Data supplied:
-- Begin --

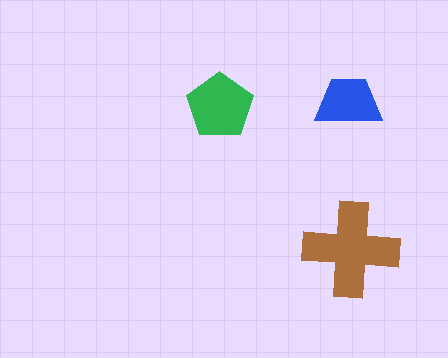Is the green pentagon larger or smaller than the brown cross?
Smaller.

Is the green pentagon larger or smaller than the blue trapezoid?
Larger.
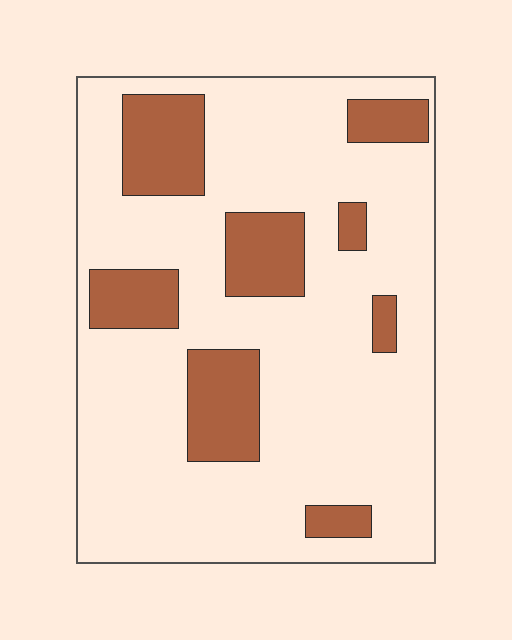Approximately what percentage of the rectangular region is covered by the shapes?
Approximately 20%.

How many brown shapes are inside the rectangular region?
8.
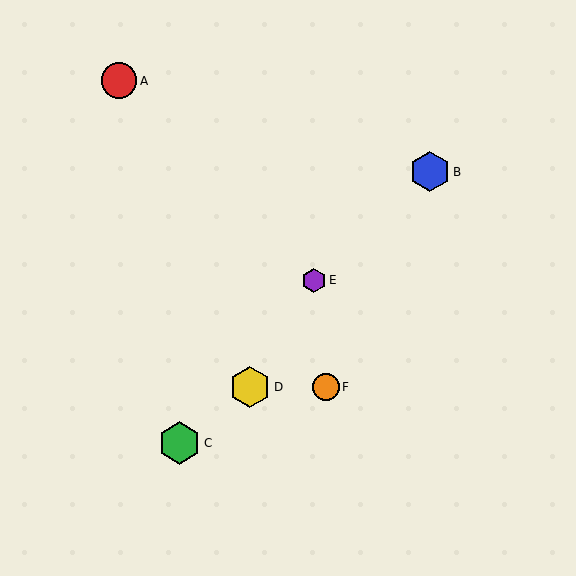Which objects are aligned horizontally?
Objects D, F are aligned horizontally.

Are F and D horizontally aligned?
Yes, both are at y≈387.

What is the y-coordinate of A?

-- End --

Exercise details: Every line from the one containing "Are F and D horizontally aligned?" through the end of the entries above must be echoed exactly, with both ends kept.

Written answer:
Are F and D horizontally aligned?
Yes, both are at y≈387.

What is the y-coordinate of A?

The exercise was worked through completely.